►
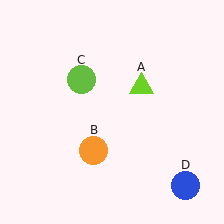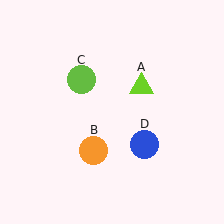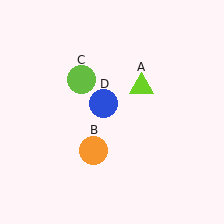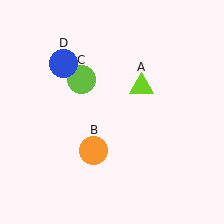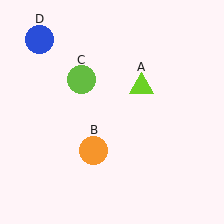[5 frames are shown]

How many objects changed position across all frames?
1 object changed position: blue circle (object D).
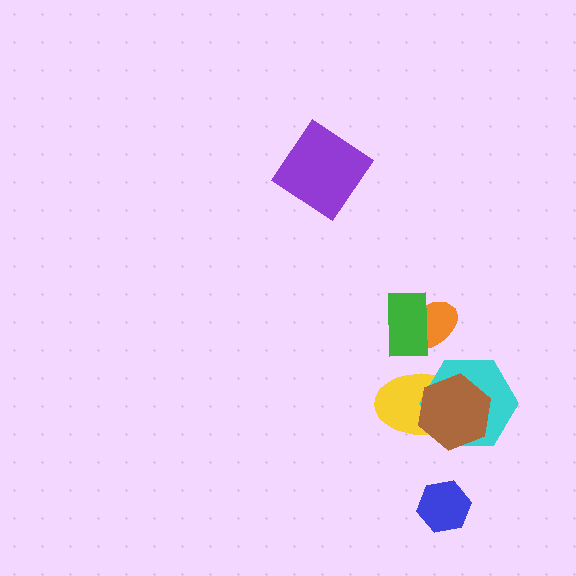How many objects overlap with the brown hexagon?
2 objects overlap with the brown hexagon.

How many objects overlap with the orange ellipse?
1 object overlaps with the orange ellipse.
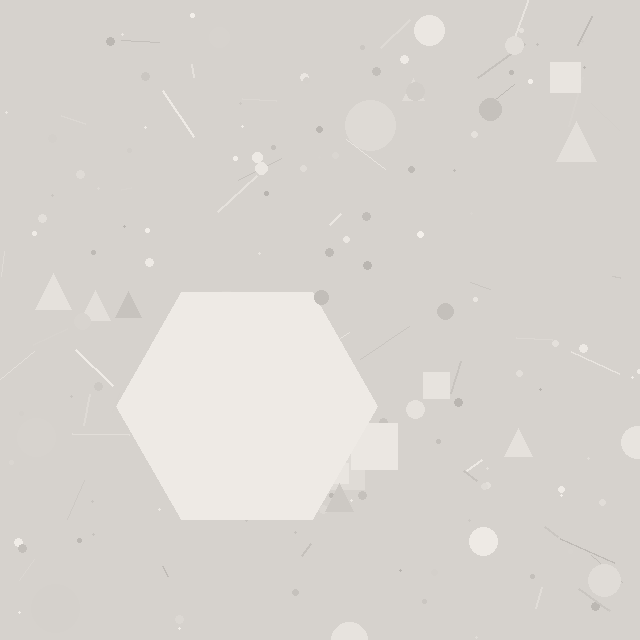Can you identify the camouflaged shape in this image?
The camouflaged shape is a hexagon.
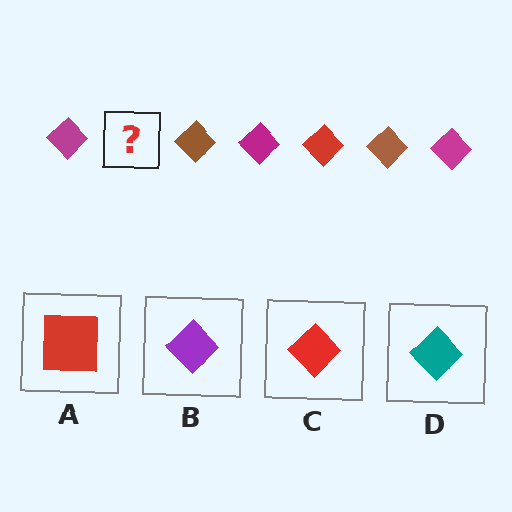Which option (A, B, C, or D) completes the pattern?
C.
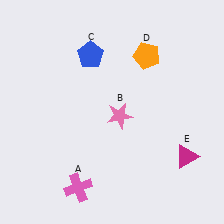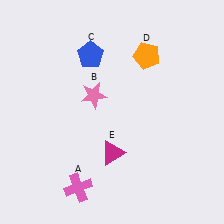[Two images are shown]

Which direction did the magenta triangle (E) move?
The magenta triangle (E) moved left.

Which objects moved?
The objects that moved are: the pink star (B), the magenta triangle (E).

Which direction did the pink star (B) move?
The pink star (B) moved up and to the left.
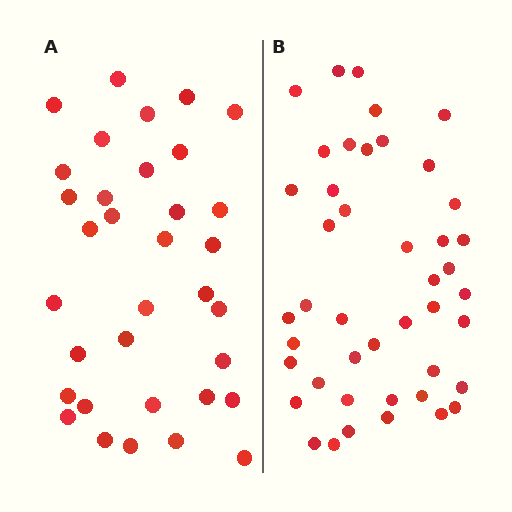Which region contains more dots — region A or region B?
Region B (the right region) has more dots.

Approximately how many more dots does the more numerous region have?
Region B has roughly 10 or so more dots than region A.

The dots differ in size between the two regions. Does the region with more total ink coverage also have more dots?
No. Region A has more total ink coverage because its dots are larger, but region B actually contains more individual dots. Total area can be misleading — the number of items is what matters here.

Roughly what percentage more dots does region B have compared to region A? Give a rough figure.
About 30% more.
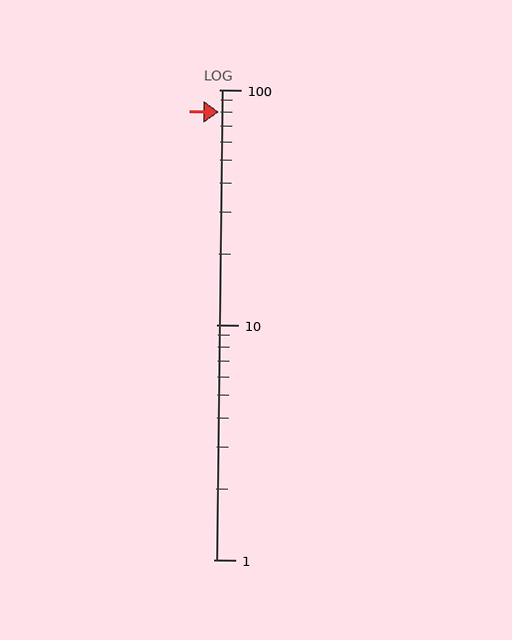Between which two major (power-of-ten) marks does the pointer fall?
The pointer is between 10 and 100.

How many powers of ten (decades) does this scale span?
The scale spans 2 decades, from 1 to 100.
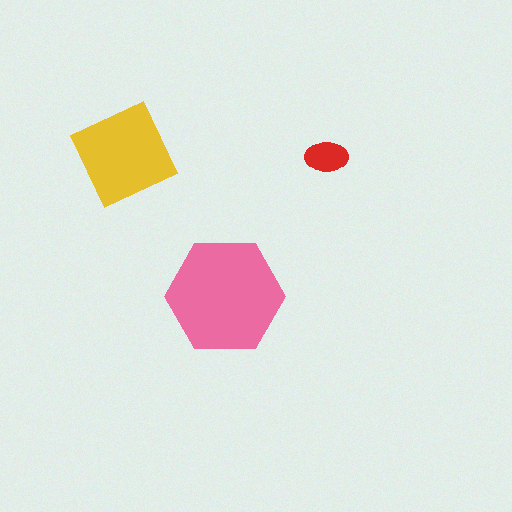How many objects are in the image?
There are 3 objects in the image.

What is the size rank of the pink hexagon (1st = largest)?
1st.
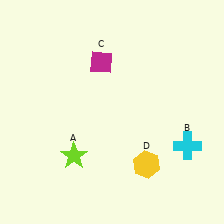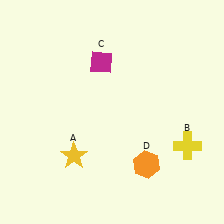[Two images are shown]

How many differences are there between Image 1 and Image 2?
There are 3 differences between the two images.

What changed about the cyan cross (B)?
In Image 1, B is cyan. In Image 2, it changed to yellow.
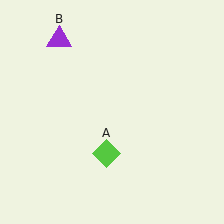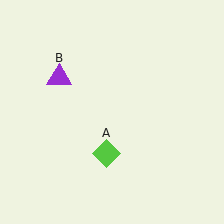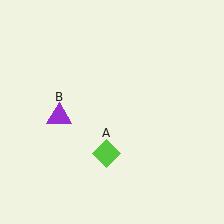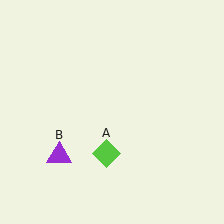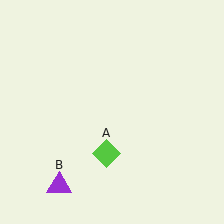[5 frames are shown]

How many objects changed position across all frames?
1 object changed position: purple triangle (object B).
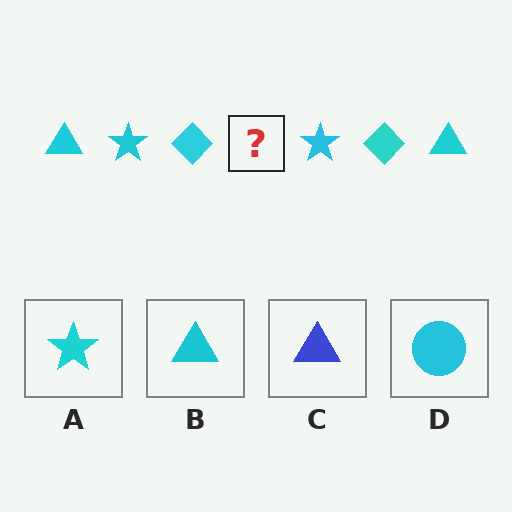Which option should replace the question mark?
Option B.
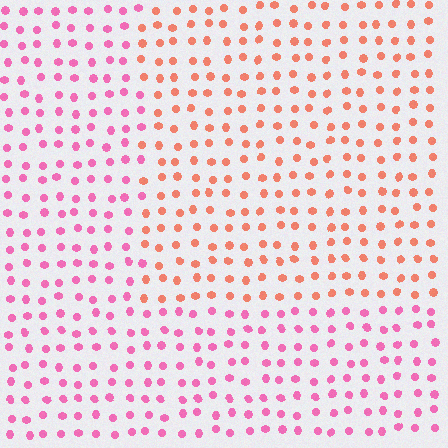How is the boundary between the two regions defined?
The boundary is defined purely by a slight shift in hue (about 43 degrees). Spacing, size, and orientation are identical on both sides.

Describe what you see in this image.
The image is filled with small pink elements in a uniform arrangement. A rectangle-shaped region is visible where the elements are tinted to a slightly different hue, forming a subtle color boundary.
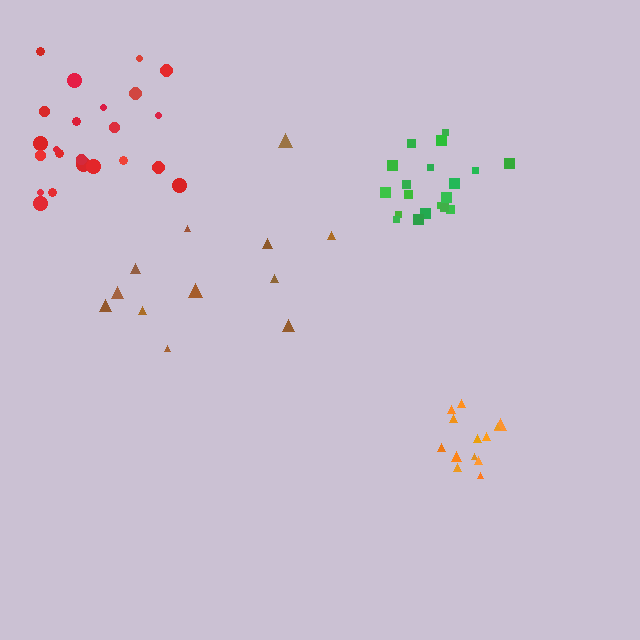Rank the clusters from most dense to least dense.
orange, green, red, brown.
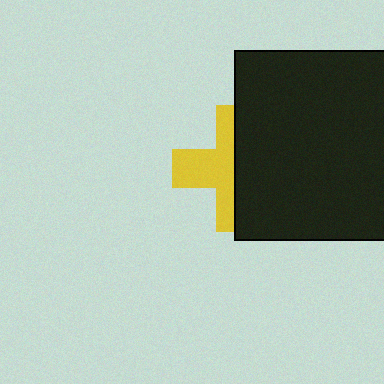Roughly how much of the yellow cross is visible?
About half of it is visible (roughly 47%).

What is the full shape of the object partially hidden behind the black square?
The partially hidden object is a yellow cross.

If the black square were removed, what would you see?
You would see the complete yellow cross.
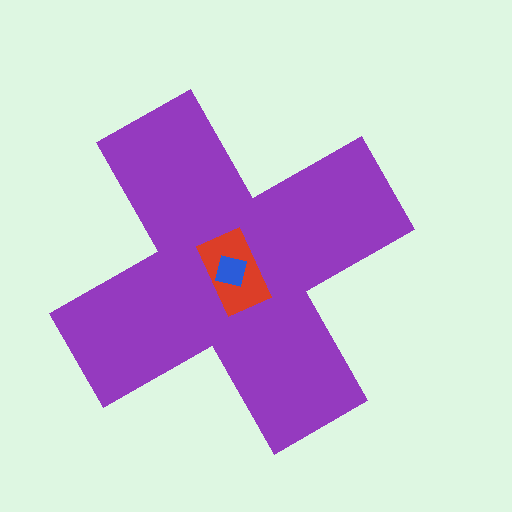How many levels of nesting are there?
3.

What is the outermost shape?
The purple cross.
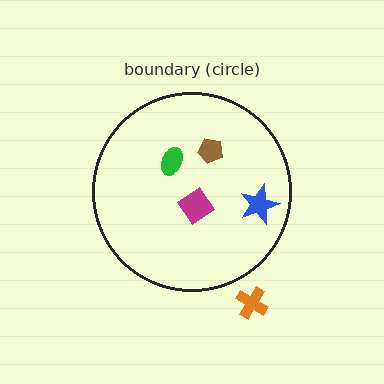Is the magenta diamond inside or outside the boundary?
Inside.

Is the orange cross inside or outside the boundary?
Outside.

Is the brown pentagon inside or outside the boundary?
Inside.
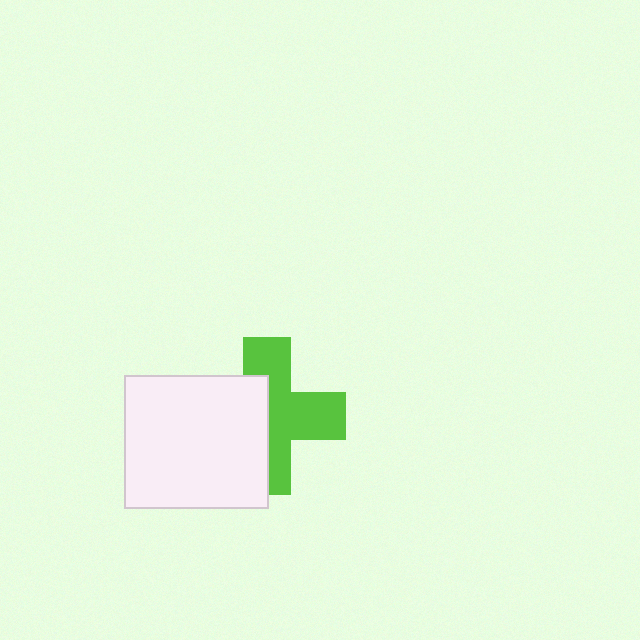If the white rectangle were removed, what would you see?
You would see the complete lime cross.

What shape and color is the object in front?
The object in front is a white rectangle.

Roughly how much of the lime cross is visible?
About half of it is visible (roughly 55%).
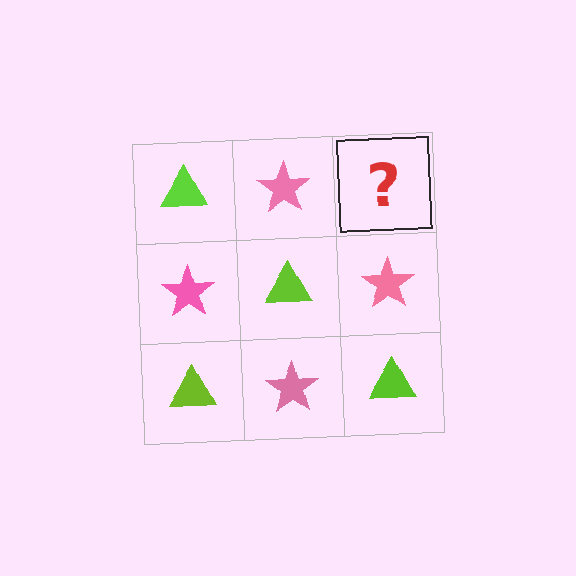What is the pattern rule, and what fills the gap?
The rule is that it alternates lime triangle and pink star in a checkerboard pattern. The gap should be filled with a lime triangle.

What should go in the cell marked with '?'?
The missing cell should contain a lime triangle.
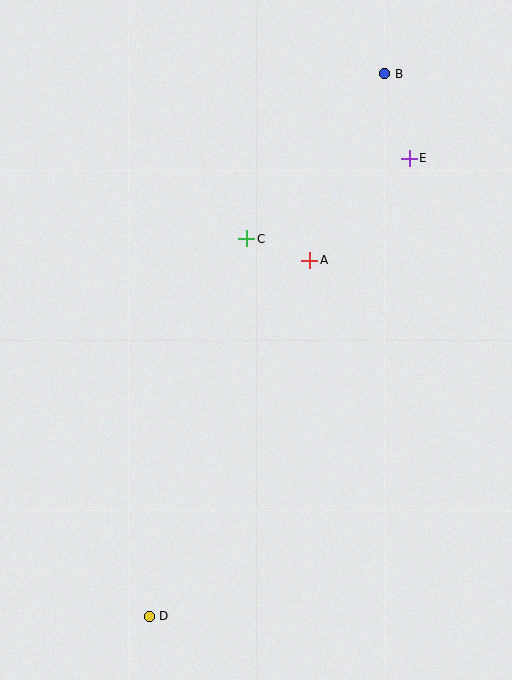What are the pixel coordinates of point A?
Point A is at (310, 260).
◄
> **EXERCISE**
Without the pictures, write out every entry precisely as it appears.

> **IN RESPONSE**
[5 frames are shown]

How many objects changed position across all frames?
1 object changed position: blue circle (object D).
How many objects overlap with the brown hexagon?
2 objects overlap with the brown hexagon.

How many objects overlap with the orange ellipse?
1 object overlaps with the orange ellipse.
Can you identify the camouflaged shape in this image?
The camouflaged shape is a hexagon.
Which option (A, B, C, or D) completes the pattern?
C.
[Two images are shown]

Which direction did the magenta triangle (E) move?
The magenta triangle (E) moved left.

Which objects moved?
The objects that moved are: the pink star (B), the magenta triangle (E).

Which direction did the pink star (B) move?
The pink star (B) moved up and to the left.
Which region contains more dots — region A or region B?
Region B (the right region) has more dots.

Approximately how many more dots does the more numerous region have?
Region B has roughly 10 or so more dots than region A.

The dots differ in size between the two regions. Does the region with more total ink coverage also have more dots?
No. Region A has more total ink coverage because its dots are larger, but region B actually contains more individual dots. Total area can be misleading — the number of items is what matters here.

Roughly what percentage more dots does region B have compared to region A? Give a rough figure.
About 30% more.
Between which two major (power-of-ten) marks does the pointer fall?
The pointer is between 10 and 100.

How many powers of ten (decades) does this scale span?
The scale spans 2 decades, from 1 to 100.
How many objects are in the image?
There are 3 objects in the image.

What is the size rank of the pink hexagon (1st = largest)?
1st.
[Two images are shown]

How many differences are there between Image 1 and Image 2?
There are 3 differences between the two images.

What changed about the cyan cross (B)?
In Image 1, B is cyan. In Image 2, it changed to yellow.
[5 frames are shown]

How many objects changed position across all frames?
1 object changed position: purple triangle (object B).
Which option should replace the question mark?
Option B.
How is the boundary between the two regions defined?
The boundary is defined purely by a slight shift in hue (about 43 degrees). Spacing, size, and orientation are identical on both sides.

Describe what you see in this image.
The image is filled with small pink elements in a uniform arrangement. A rectangle-shaped region is visible where the elements are tinted to a slightly different hue, forming a subtle color boundary.
Rank the clusters from most dense to least dense.
orange, green, red, brown.
Roughly how much of the yellow cross is visible?
About half of it is visible (roughly 47%).

What is the full shape of the object partially hidden behind the black square?
The partially hidden object is a yellow cross.

If the black square were removed, what would you see?
You would see the complete yellow cross.
How many levels of nesting are there?
3.

What is the outermost shape?
The purple cross.
Is the magenta diamond inside or outside the boundary?
Inside.

Is the orange cross inside or outside the boundary?
Outside.

Is the brown pentagon inside or outside the boundary?
Inside.
If the white rectangle were removed, what would you see?
You would see the complete lime cross.

What shape and color is the object in front?
The object in front is a white rectangle.

Roughly how much of the lime cross is visible?
About half of it is visible (roughly 55%).
What is the pattern rule, and what fills the gap?
The rule is that it alternates lime triangle and pink star in a checkerboard pattern. The gap should be filled with a lime triangle.

What should go in the cell marked with '?'?
The missing cell should contain a lime triangle.
What are the pixel coordinates of point A?
Point A is at (310, 260).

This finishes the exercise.